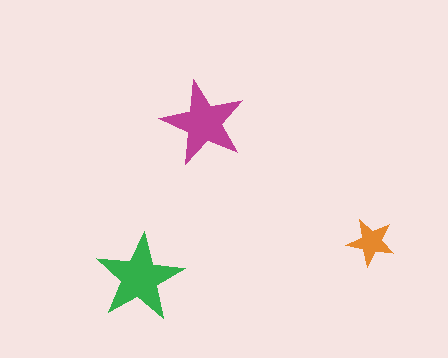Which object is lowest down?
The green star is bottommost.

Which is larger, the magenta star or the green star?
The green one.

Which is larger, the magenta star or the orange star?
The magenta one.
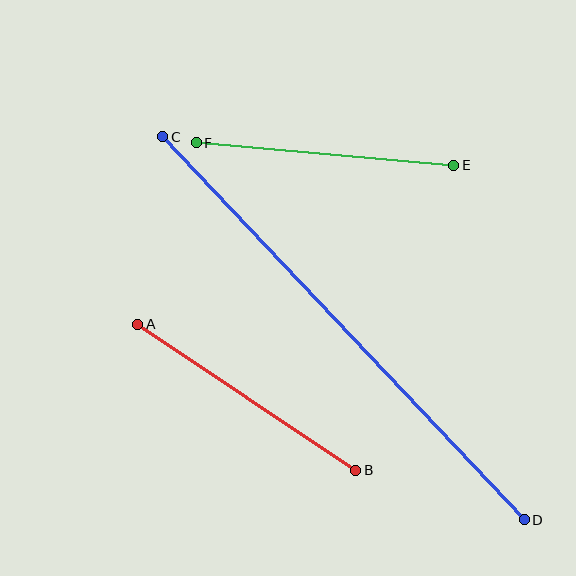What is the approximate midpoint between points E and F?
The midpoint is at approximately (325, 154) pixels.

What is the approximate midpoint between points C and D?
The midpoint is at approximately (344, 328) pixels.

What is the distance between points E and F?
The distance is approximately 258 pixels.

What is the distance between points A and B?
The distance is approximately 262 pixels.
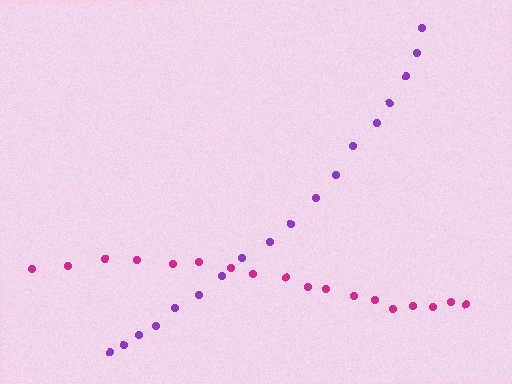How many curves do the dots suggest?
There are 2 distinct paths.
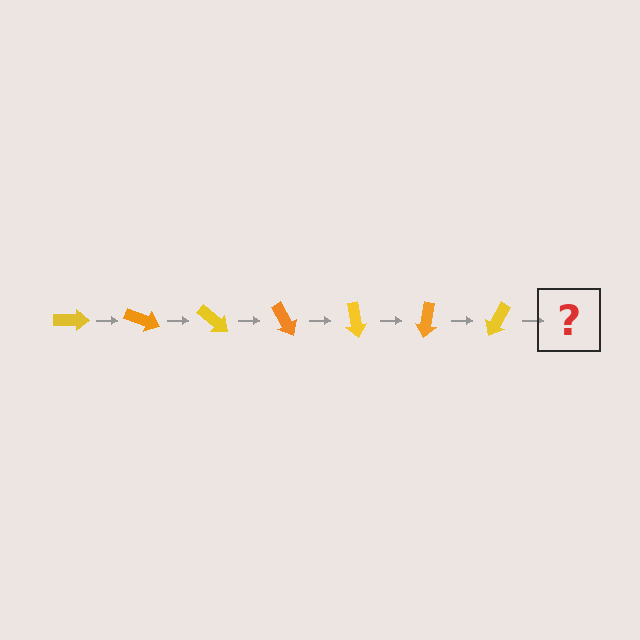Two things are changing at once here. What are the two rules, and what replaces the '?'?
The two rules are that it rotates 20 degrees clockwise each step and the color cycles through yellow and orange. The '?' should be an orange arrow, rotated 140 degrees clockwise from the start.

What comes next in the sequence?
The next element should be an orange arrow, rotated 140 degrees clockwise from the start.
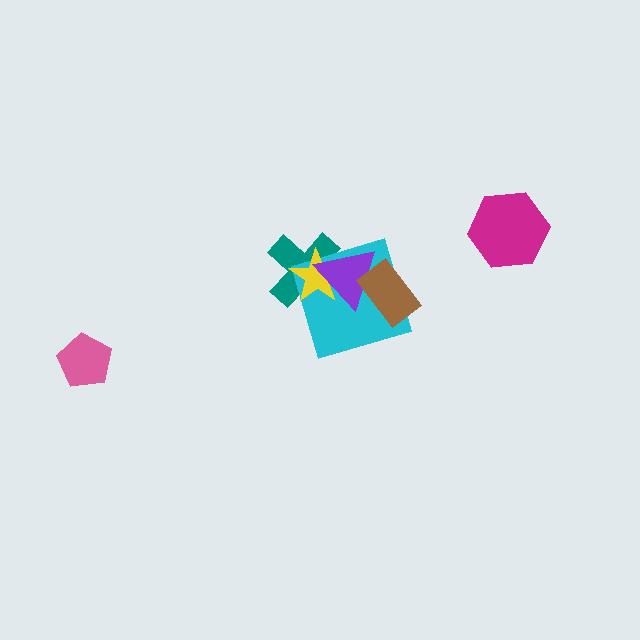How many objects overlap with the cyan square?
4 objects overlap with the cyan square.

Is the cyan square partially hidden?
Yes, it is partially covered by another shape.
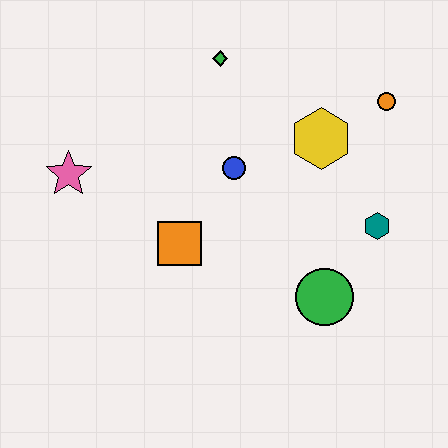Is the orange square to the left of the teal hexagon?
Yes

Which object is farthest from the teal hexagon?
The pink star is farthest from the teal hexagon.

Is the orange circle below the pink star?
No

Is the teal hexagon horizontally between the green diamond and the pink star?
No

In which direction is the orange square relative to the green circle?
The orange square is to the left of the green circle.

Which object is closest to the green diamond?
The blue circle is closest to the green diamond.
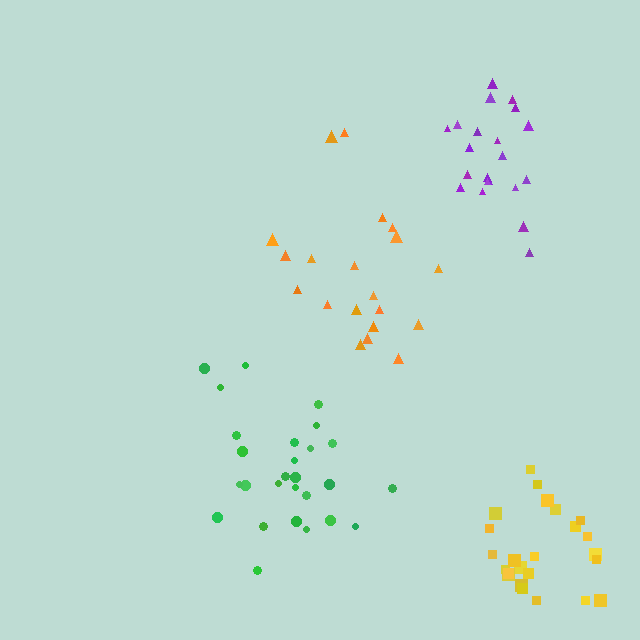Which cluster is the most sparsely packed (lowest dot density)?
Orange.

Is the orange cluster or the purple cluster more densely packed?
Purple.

....

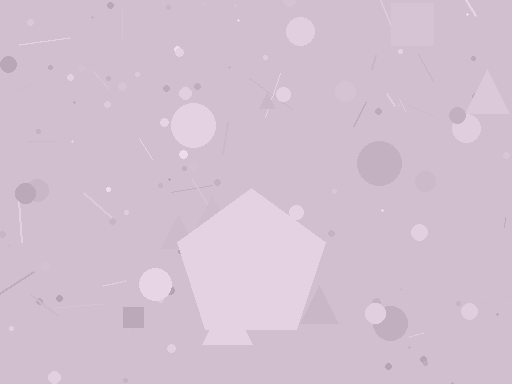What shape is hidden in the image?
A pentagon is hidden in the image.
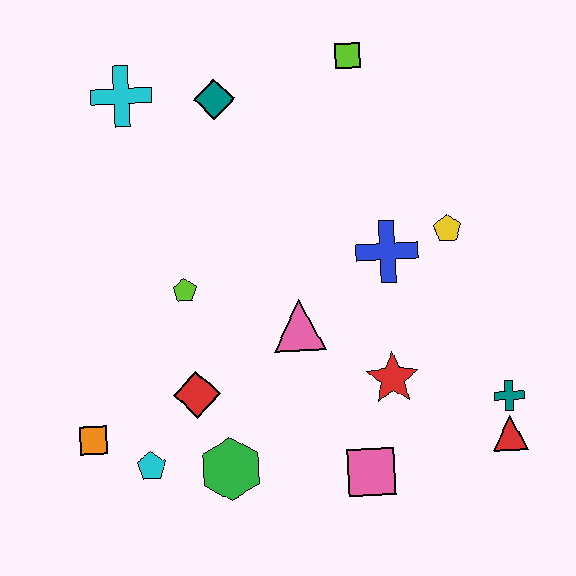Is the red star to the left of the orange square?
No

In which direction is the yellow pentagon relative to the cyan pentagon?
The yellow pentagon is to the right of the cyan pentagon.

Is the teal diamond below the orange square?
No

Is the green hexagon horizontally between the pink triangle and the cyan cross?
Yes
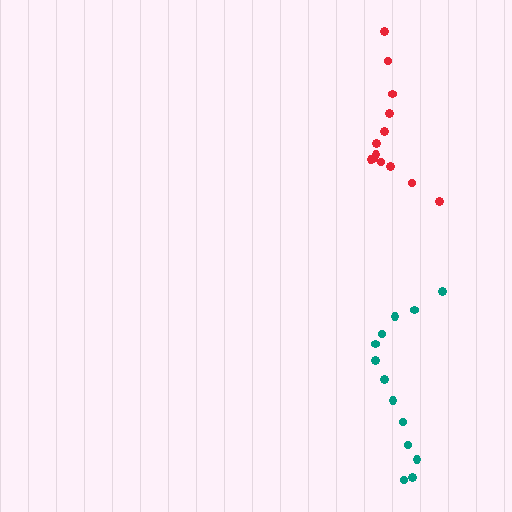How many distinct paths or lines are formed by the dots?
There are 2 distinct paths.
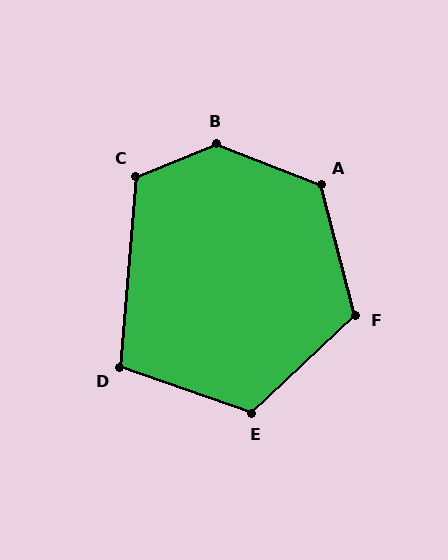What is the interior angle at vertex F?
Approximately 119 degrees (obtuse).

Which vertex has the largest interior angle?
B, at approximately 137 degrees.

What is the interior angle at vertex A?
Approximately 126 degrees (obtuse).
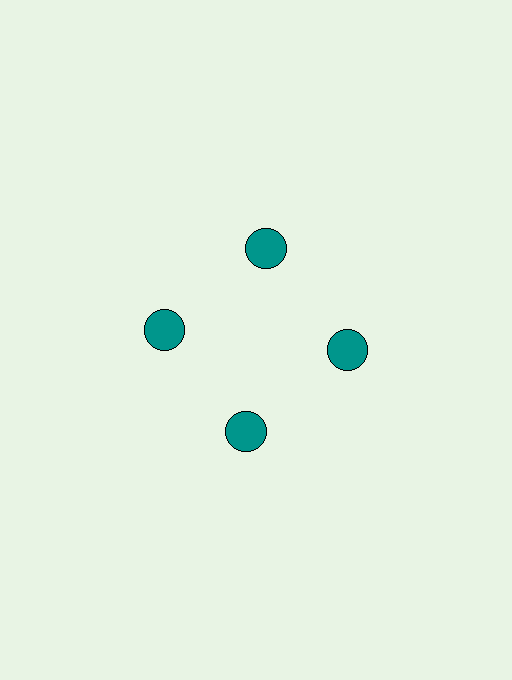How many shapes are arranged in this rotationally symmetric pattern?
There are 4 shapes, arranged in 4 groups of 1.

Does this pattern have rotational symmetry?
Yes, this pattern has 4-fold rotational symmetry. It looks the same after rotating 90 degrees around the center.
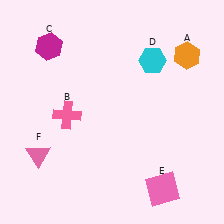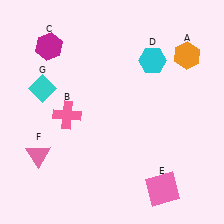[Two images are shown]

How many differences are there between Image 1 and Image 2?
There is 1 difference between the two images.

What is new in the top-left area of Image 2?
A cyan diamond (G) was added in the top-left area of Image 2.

....

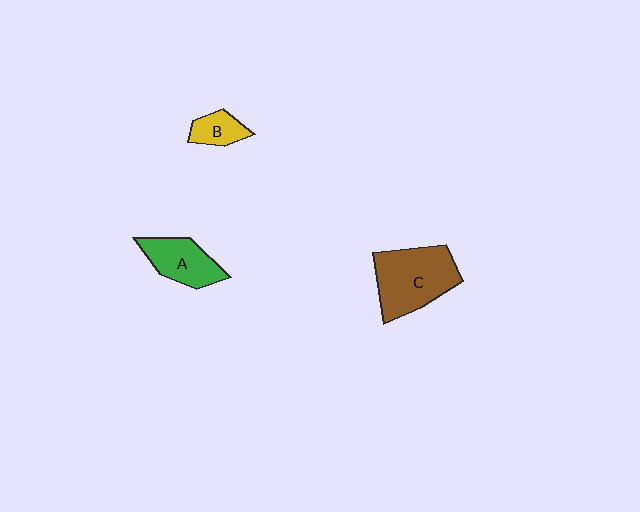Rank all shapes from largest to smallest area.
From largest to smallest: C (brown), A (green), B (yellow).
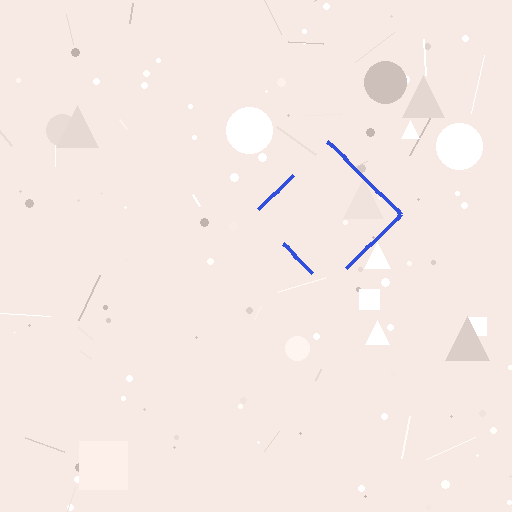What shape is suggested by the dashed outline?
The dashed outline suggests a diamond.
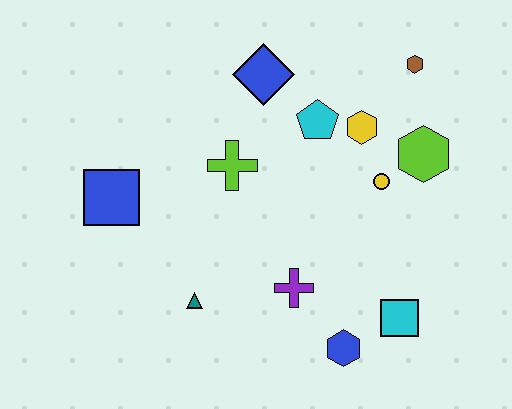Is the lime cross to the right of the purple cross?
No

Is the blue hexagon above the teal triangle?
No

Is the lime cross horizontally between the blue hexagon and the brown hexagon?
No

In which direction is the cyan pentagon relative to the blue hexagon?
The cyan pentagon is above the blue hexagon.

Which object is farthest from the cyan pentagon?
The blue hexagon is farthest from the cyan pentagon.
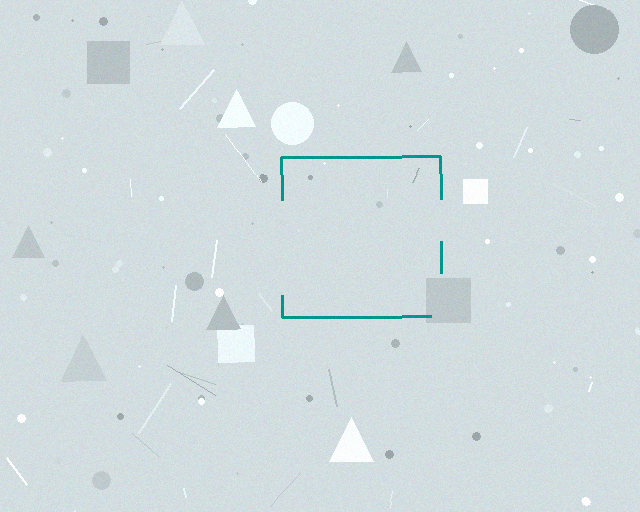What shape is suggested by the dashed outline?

....

WHAT YOU NEED TO DO
The first line to give again is the one with "In which direction is the yellow", and the last is the one with "[Two images are shown]". Repeat them and everything between exactly, minus the pictures.

THE COMPLETED TASK
In which direction is the yellow pentagon relative to the cyan pentagon?
The yellow pentagon is to the right of the cyan pentagon.

Is the teal diamond below the orange square?
No

Is the green hexagon horizontally between the pink triangle and the cyan cross?
Yes
How many distinct paths or lines are formed by the dots?
There are 2 distinct paths.
What is the interior angle at vertex F?
Approximately 119 degrees (obtuse).

Which vertex has the largest interior angle?
B, at approximately 137 degrees.

What is the interior angle at vertex A?
Approximately 126 degrees (obtuse).
How many shapes are arranged in this rotationally symmetric pattern?
There are 4 shapes, arranged in 4 groups of 1.

Does this pattern have rotational symmetry?
Yes, this pattern has 4-fold rotational symmetry. It looks the same after rotating 90 degrees around the center.
[Two images are shown]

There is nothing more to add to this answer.